The problem: Please transcribe only the lines that run from the line bearing "What are the grid coordinates of point F?" to the end of the entries, keeping both end lines. Skip the pictures.

Generated figure question entries:
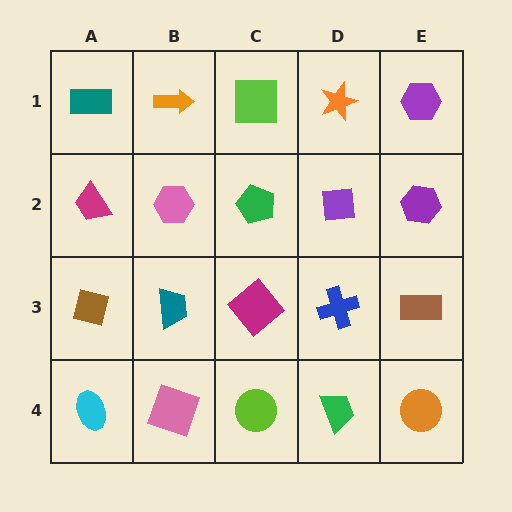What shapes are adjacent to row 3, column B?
A pink hexagon (row 2, column B), a pink square (row 4, column B), a brown square (row 3, column A), a magenta diamond (row 3, column C).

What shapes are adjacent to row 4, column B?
A teal trapezoid (row 3, column B), a cyan ellipse (row 4, column A), a lime circle (row 4, column C).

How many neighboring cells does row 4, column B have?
3.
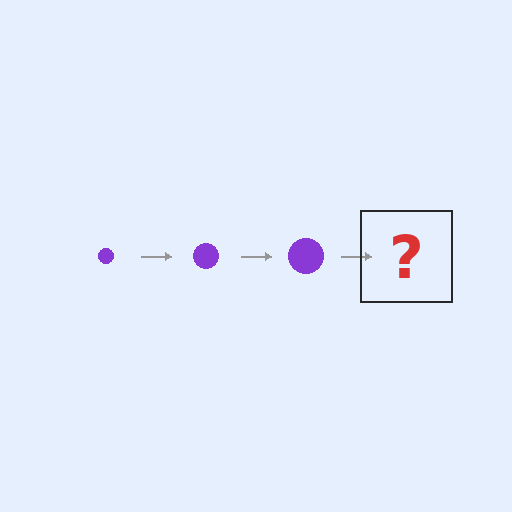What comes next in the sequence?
The next element should be a purple circle, larger than the previous one.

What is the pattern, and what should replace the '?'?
The pattern is that the circle gets progressively larger each step. The '?' should be a purple circle, larger than the previous one.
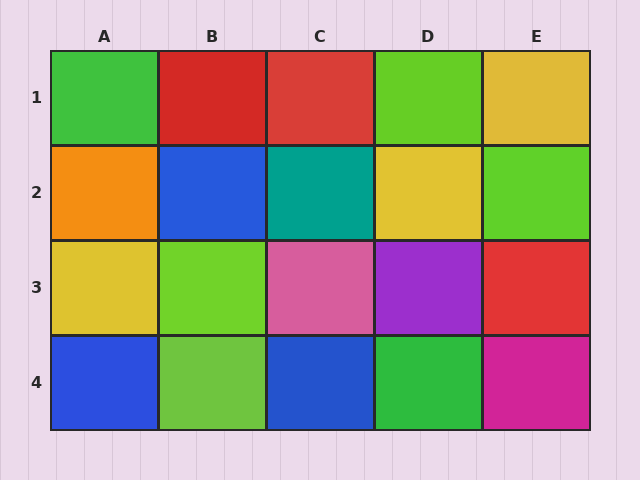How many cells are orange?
1 cell is orange.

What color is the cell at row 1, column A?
Green.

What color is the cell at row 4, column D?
Green.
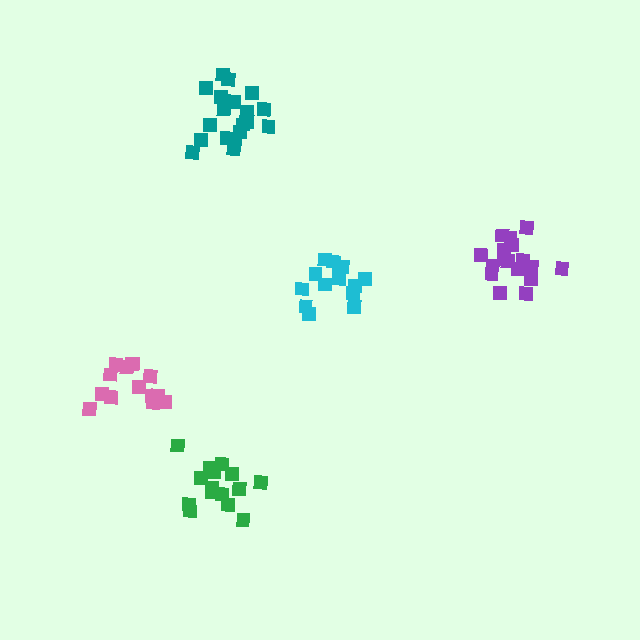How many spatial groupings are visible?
There are 5 spatial groupings.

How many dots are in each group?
Group 1: 16 dots, Group 2: 17 dots, Group 3: 14 dots, Group 4: 14 dots, Group 5: 19 dots (80 total).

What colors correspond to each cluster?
The clusters are colored: green, purple, cyan, pink, teal.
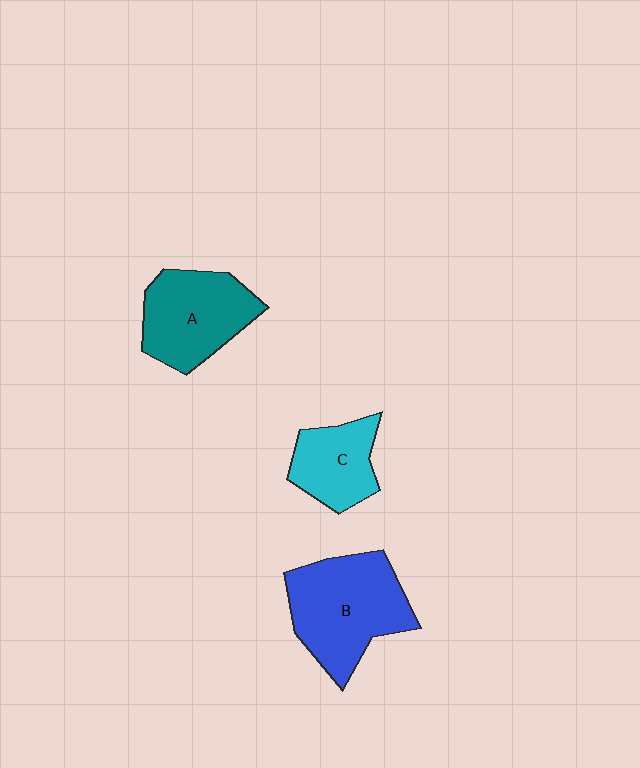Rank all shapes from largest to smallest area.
From largest to smallest: B (blue), A (teal), C (cyan).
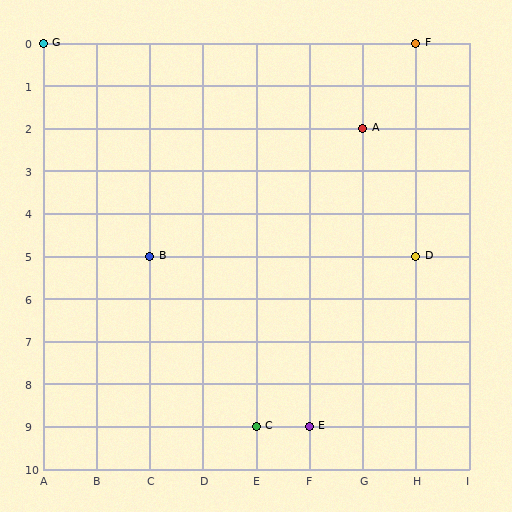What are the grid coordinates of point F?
Point F is at grid coordinates (H, 0).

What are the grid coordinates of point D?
Point D is at grid coordinates (H, 5).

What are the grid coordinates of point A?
Point A is at grid coordinates (G, 2).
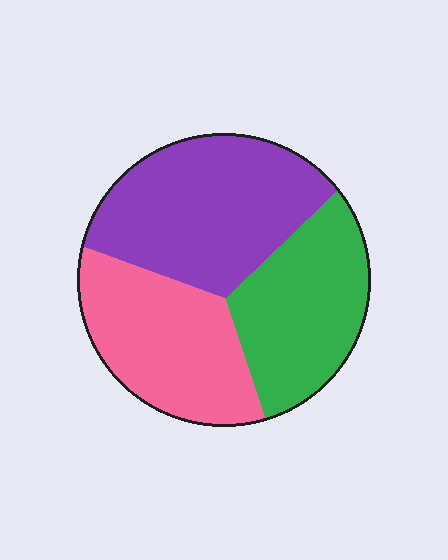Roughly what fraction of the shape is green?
Green covers roughly 30% of the shape.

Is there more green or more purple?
Purple.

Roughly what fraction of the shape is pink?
Pink takes up about one third (1/3) of the shape.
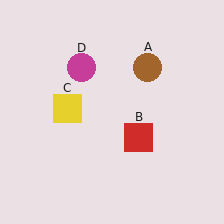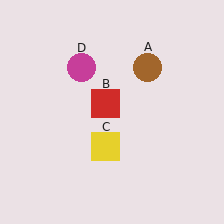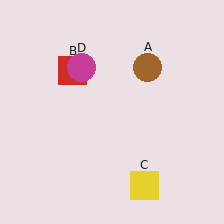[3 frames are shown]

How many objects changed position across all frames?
2 objects changed position: red square (object B), yellow square (object C).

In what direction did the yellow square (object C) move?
The yellow square (object C) moved down and to the right.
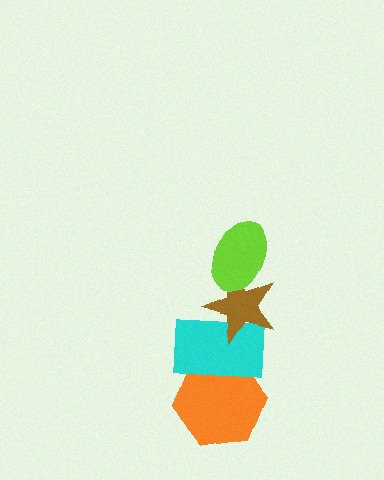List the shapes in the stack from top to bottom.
From top to bottom: the lime ellipse, the brown star, the cyan rectangle, the orange hexagon.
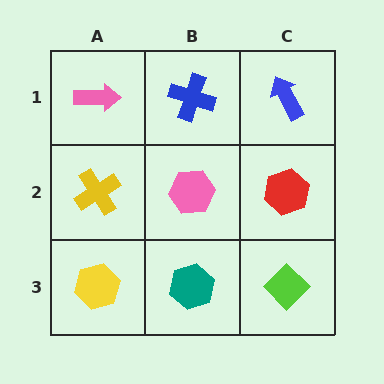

Your solution:
What are the grid coordinates of point F?
Point F is at grid coordinates (H, 0).

What are the grid coordinates of point D?
Point D is at grid coordinates (H, 5).

What are the grid coordinates of point A?
Point A is at grid coordinates (G, 2).
Roughly what fraction of the shape is green?
Green covers roughly 30% of the shape.

Is there more green or more purple?
Purple.

Roughly what fraction of the shape is pink?
Pink takes up about one third (1/3) of the shape.
[3 frames are shown]

How many objects changed position across all frames?
2 objects changed position: red square (object B), yellow square (object C).

In what direction did the yellow square (object C) move?
The yellow square (object C) moved down and to the right.
List the shapes in the stack from top to bottom.
From top to bottom: the lime ellipse, the brown star, the cyan rectangle, the orange hexagon.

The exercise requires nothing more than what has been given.